DIRECTIVE:
Repeat the records verbatim and leave the pictures out of your copy.
—————
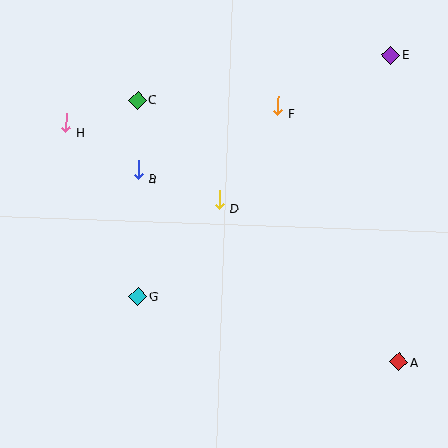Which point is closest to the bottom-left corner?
Point G is closest to the bottom-left corner.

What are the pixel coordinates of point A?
Point A is at (399, 362).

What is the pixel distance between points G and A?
The distance between G and A is 269 pixels.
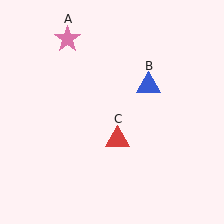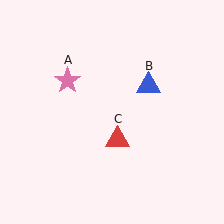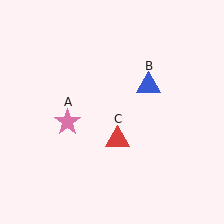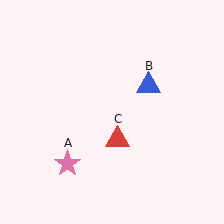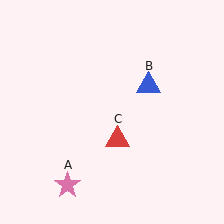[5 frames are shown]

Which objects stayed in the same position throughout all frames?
Blue triangle (object B) and red triangle (object C) remained stationary.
—————
ANSWER TO THE PROBLEM:
Which point is closest to the bottom-left corner?
Point G is closest to the bottom-left corner.

What are the pixel coordinates of point A?
Point A is at (399, 362).

What is the pixel distance between points G and A?
The distance between G and A is 269 pixels.
[5 frames are shown]

Which objects stayed in the same position throughout all frames?
Blue triangle (object B) and red triangle (object C) remained stationary.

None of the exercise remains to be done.